> _Task statement_
Repeat every entry in the listing below, exactly.

── Records for processing ──

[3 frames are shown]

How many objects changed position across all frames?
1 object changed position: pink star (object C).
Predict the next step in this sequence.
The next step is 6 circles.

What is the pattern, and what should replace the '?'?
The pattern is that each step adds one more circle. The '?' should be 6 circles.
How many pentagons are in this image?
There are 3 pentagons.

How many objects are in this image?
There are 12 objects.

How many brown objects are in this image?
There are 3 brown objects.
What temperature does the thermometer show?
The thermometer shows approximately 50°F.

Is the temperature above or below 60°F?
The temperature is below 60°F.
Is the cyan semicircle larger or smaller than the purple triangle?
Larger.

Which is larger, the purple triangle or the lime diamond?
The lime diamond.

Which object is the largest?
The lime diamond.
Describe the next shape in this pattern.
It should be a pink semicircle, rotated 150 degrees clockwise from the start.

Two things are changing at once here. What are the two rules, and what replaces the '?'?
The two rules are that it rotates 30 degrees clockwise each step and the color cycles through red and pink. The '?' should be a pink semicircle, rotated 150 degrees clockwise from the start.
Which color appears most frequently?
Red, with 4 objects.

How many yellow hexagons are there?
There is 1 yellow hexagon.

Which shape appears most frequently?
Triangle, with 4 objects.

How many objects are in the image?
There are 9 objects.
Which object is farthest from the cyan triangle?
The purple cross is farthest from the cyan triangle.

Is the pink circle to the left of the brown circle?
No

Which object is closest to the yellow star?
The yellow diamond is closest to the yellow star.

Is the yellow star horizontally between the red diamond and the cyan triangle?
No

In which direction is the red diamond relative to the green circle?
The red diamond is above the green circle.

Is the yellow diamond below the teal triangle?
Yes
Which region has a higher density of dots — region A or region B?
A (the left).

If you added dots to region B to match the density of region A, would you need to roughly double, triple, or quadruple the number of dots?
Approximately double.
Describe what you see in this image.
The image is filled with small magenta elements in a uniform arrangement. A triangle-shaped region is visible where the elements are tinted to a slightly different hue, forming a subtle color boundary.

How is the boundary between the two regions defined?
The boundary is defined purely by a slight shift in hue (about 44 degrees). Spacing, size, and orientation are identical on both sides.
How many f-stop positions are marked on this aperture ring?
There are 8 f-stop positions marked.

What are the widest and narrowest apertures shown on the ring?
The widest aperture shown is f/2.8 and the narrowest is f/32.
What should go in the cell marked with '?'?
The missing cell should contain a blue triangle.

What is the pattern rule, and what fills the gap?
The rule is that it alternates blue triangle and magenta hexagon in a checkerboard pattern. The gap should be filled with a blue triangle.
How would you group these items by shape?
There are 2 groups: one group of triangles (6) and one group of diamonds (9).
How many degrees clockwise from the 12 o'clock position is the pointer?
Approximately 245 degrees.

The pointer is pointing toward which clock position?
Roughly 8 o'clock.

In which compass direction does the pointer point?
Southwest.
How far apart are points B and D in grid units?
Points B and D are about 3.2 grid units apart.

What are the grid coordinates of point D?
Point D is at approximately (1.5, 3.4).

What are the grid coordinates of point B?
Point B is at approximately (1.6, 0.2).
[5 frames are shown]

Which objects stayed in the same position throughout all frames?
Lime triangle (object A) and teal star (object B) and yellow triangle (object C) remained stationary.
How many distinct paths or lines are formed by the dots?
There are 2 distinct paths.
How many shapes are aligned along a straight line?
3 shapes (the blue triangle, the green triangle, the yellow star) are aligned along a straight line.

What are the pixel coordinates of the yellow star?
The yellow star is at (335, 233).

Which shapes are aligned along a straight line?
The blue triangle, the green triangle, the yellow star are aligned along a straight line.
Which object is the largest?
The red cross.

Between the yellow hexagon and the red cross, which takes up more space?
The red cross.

───

> _Answer to the task_
[3 frames are shown]

How many objects changed position across all frames?
1 object changed position: pink star (object C).
Predict the next step in this sequence.
The next step is 6 circles.

What is the pattern, and what should replace the '?'?
The pattern is that each step adds one more circle. The '?' should be 6 circles.
How many pentagons are in this image?
There are 3 pentagons.

How many objects are in this image?
There are 12 objects.

How many brown objects are in this image?
There are 3 brown objects.
What temperature does the thermometer show?
The thermometer shows approximately 50°F.

Is the temperature above or below 60°F?
The temperature is below 60°F.
Is the cyan semicircle larger or smaller than the purple triangle?
Larger.

Which is larger, the purple triangle or the lime diamond?
The lime diamond.

Which object is the largest?
The lime diamond.
Describe the next shape in this pattern.
It should be a pink semicircle, rotated 150 degrees clockwise from the start.

Two things are changing at once here. What are the two rules, and what replaces the '?'?
The two rules are that it rotates 30 degrees clockwise each step and the color cycles through red and pink. The '?' should be a pink semicircle, rotated 150 degrees clockwise from the start.
Which color appears most frequently?
Red, with 4 objects.

How many yellow hexagons are there?
There is 1 yellow hexagon.

Which shape appears most frequently?
Triangle, with 4 objects.

How many objects are in the image?
There are 9 objects.
Which object is farthest from the cyan triangle?
The purple cross is farthest from the cyan triangle.

Is the pink circle to the left of the brown circle?
No

Which object is closest to the yellow star?
The yellow diamond is closest to the yellow star.

Is the yellow star horizontally between the red diamond and the cyan triangle?
No

In which direction is the red diamond relative to the green circle?
The red diamond is above the green circle.

Is the yellow diamond below the teal triangle?
Yes
Which region has a higher density of dots — region A or region B?
A (the left).

If you added dots to region B to match the density of region A, would you need to roughly double, triple, or quadruple the number of dots?
Approximately double.
Describe what you see in this image.
The image is filled with small magenta elements in a uniform arrangement. A triangle-shaped region is visible where the elements are tinted to a slightly different hue, forming a subtle color boundary.

How is the boundary between the two regions defined?
The boundary is defined purely by a slight shift in hue (about 44 degrees). Spacing, size, and orientation are identical on both sides.
How many f-stop positions are marked on this aperture ring?
There are 8 f-stop positions marked.

What are the widest and narrowest apertures shown on the ring?
The widest aperture shown is f/2.8 and the narrowest is f/32.
What should go in the cell marked with '?'?
The missing cell should contain a blue triangle.

What is the pattern rule, and what fills the gap?
The rule is that it alternates blue triangle and magenta hexagon in a checkerboard pattern. The gap should be filled with a blue triangle.
How would you group these items by shape?
There are 2 groups: one group of triangles (6) and one group of diamonds (9).
How many degrees clockwise from the 12 o'clock position is the pointer?
Approximately 245 degrees.

The pointer is pointing toward which clock position?
Roughly 8 o'clock.

In which compass direction does the pointer point?
Southwest.
How far apart are points B and D in grid units?
Points B and D are about 3.2 grid units apart.

What are the grid coordinates of point D?
Point D is at approximately (1.5, 3.4).

What are the grid coordinates of point B?
Point B is at approximately (1.6, 0.2).
[5 frames are shown]

Which objects stayed in the same position throughout all frames?
Lime triangle (object A) and teal star (object B) and yellow triangle (object C) remained stationary.
How many distinct paths or lines are formed by the dots?
There are 2 distinct paths.
How many shapes are aligned along a straight line?
3 shapes (the blue triangle, the green triangle, the yellow star) are aligned along a straight line.

What are the pixel coordinates of the yellow star?
The yellow star is at (335, 233).

Which shapes are aligned along a straight line?
The blue triangle, the green triangle, the yellow star are aligned along a straight line.
Which object is the largest?
The red cross.

Between the yellow hexagon and the red cross, which takes up more space?
The red cross.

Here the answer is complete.